-- Start of Provided data --

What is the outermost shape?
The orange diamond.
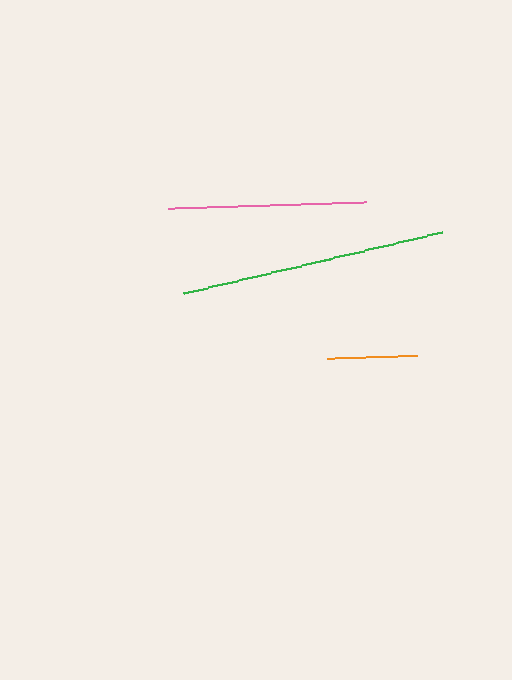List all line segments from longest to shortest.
From longest to shortest: green, pink, orange.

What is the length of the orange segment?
The orange segment is approximately 89 pixels long.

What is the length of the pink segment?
The pink segment is approximately 199 pixels long.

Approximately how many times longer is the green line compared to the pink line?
The green line is approximately 1.3 times the length of the pink line.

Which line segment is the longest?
The green line is the longest at approximately 266 pixels.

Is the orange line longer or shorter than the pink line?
The pink line is longer than the orange line.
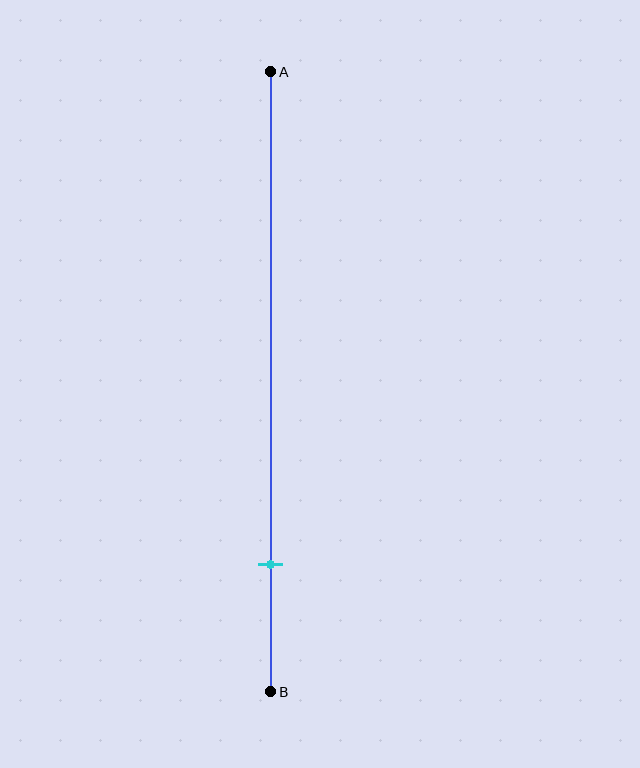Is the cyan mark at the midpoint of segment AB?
No, the mark is at about 80% from A, not at the 50% midpoint.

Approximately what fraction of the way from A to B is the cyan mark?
The cyan mark is approximately 80% of the way from A to B.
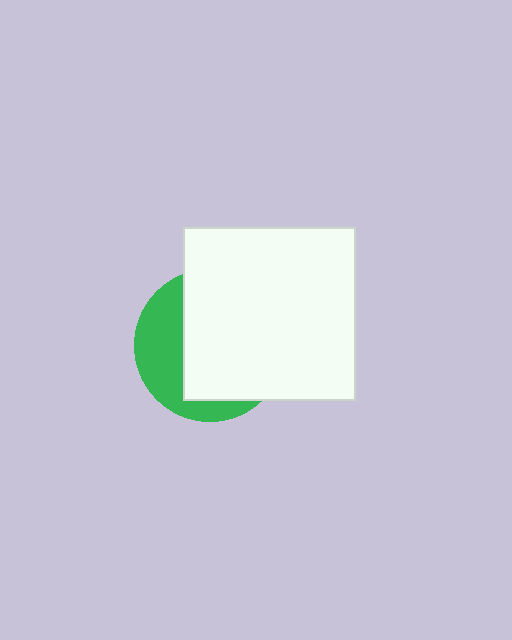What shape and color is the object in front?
The object in front is a white square.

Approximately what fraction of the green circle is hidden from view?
Roughly 65% of the green circle is hidden behind the white square.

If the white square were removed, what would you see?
You would see the complete green circle.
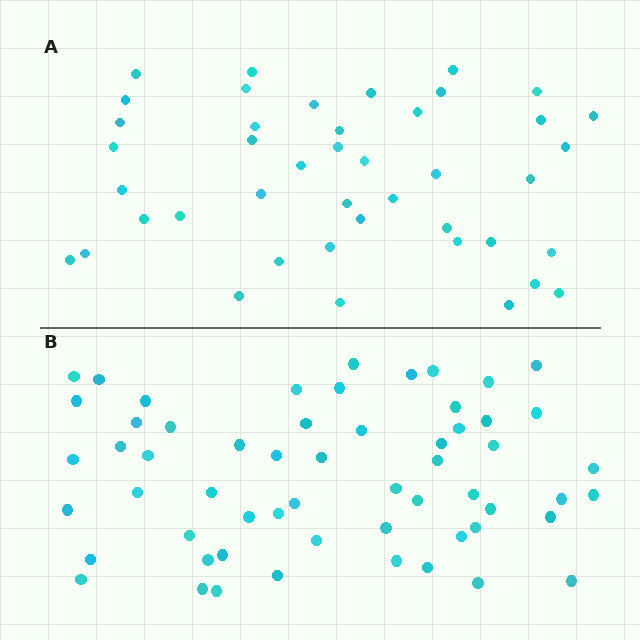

-- End of Provided data --

Your task is an exact transcription of all the data, minus the pictures.

Task response =
What is the outermost shape?
The orange diamond.
List all line segments from longest to shortest.
From longest to shortest: green, pink, orange.

What is the length of the orange segment?
The orange segment is approximately 89 pixels long.

What is the length of the pink segment?
The pink segment is approximately 199 pixels long.

Approximately how many times longer is the green line compared to the pink line?
The green line is approximately 1.3 times the length of the pink line.

Which line segment is the longest?
The green line is the longest at approximately 266 pixels.

Is the orange line longer or shorter than the pink line?
The pink line is longer than the orange line.
Is the cyan mark at the midpoint of segment AB?
No, the mark is at about 80% from A, not at the 50% midpoint.

Approximately what fraction of the way from A to B is the cyan mark?
The cyan mark is approximately 80% of the way from A to B.
What shape and color is the object in front?
The object in front is a white square.

Approximately what fraction of the green circle is hidden from view?
Roughly 65% of the green circle is hidden behind the white square.

If the white square were removed, what would you see?
You would see the complete green circle.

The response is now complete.